## Problem statement
Would you extract the whole listing below and retype it exactly?

## Data entries

------------------------------

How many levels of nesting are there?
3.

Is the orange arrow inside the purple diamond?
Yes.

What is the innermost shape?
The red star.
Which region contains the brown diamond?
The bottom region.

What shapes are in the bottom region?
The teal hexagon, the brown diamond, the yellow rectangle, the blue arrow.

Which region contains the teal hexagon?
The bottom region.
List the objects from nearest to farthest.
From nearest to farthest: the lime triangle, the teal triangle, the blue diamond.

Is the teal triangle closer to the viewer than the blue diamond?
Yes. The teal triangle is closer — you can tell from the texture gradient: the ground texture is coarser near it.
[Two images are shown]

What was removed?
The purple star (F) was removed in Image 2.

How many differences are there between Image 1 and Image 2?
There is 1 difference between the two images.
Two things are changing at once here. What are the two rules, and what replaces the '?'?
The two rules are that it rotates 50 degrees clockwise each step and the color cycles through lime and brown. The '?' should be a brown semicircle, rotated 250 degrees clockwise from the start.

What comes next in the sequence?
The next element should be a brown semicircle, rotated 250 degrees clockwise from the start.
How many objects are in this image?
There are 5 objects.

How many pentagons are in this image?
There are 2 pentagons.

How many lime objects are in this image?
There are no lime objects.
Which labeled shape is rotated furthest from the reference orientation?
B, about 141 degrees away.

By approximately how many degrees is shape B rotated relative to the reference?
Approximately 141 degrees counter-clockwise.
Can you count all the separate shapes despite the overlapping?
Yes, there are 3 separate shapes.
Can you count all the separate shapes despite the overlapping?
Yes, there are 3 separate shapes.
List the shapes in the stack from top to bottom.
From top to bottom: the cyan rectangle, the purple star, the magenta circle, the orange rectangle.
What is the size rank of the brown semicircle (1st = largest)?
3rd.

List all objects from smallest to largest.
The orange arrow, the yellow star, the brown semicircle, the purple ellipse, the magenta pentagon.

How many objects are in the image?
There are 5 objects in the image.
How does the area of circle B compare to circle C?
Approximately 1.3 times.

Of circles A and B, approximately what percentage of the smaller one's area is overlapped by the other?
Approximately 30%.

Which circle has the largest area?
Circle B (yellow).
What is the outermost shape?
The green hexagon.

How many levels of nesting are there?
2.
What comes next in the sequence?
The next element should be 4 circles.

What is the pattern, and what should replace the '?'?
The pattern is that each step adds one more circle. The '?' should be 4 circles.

------------------------------

## Response to this exercise
How many levels of nesting are there?
3.

Is the orange arrow inside the purple diamond?
Yes.

What is the innermost shape?
The red star.
Which region contains the brown diamond?
The bottom region.

What shapes are in the bottom region?
The teal hexagon, the brown diamond, the yellow rectangle, the blue arrow.

Which region contains the teal hexagon?
The bottom region.
List the objects from nearest to farthest.
From nearest to farthest: the lime triangle, the teal triangle, the blue diamond.

Is the teal triangle closer to the viewer than the blue diamond?
Yes. The teal triangle is closer — you can tell from the texture gradient: the ground texture is coarser near it.
[Two images are shown]

What was removed?
The purple star (F) was removed in Image 2.

How many differences are there between Image 1 and Image 2?
There is 1 difference between the two images.
Two things are changing at once here. What are the two rules, and what replaces the '?'?
The two rules are that it rotates 50 degrees clockwise each step and the color cycles through lime and brown. The '?' should be a brown semicircle, rotated 250 degrees clockwise from the start.

What comes next in the sequence?
The next element should be a brown semicircle, rotated 250 degrees clockwise from the start.
How many objects are in this image?
There are 5 objects.

How many pentagons are in this image?
There are 2 pentagons.

How many lime objects are in this image?
There are no lime objects.
Which labeled shape is rotated furthest from the reference orientation?
B, about 141 degrees away.

By approximately how many degrees is shape B rotated relative to the reference?
Approximately 141 degrees counter-clockwise.
Can you count all the separate shapes despite the overlapping?
Yes, there are 3 separate shapes.
Can you count all the separate shapes despite the overlapping?
Yes, there are 3 separate shapes.
List the shapes in the stack from top to bottom.
From top to bottom: the cyan rectangle, the purple star, the magenta circle, the orange rectangle.
What is the size rank of the brown semicircle (1st = largest)?
3rd.

List all objects from smallest to largest.
The orange arrow, the yellow star, the brown semicircle, the purple ellipse, the magenta pentagon.

How many objects are in the image?
There are 5 objects in the image.
How does the area of circle B compare to circle C?
Approximately 1.3 times.

Of circles A and B, approximately what percentage of the smaller one's area is overlapped by the other?
Approximately 30%.

Which circle has the largest area?
Circle B (yellow).
What is the outermost shape?
The green hexagon.

How many levels of nesting are there?
2.
What comes next in the sequence?
The next element should be 4 circles.

What is the pattern, and what should replace the '?'?
The pattern is that each step adds one more circle. The '?' should be 4 circles.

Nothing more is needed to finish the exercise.